Your task is to quote exactly the run of lines that starts at the line containing "Which is larger, the" and ends at the line containing "How would you group these items by color?", including both.

◆ Extracted material ◆
========
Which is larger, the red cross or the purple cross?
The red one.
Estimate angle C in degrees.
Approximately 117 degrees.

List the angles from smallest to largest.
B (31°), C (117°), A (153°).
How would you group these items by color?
========
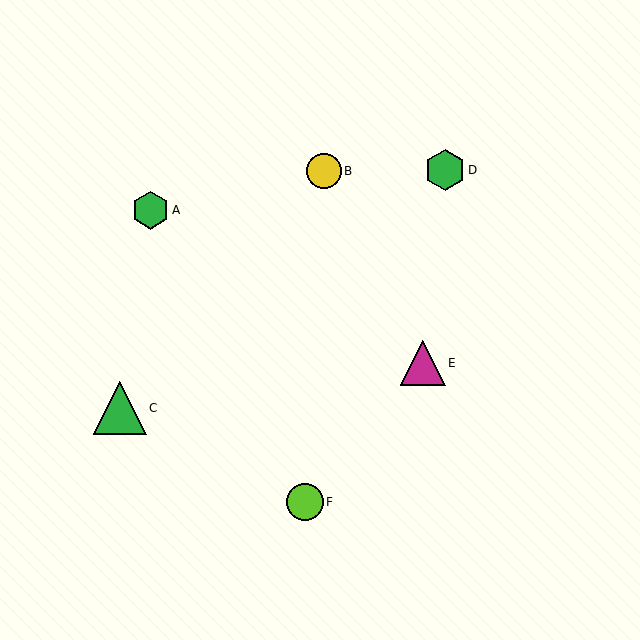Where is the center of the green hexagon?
========
◆ Expected answer ◆
Which is larger, the red cross or the purple cross?
The red one.
Estimate angle C in degrees.
Approximately 117 degrees.

List the angles from smallest to largest.
B (31°), C (117°), A (153°).
How would you group these items by color?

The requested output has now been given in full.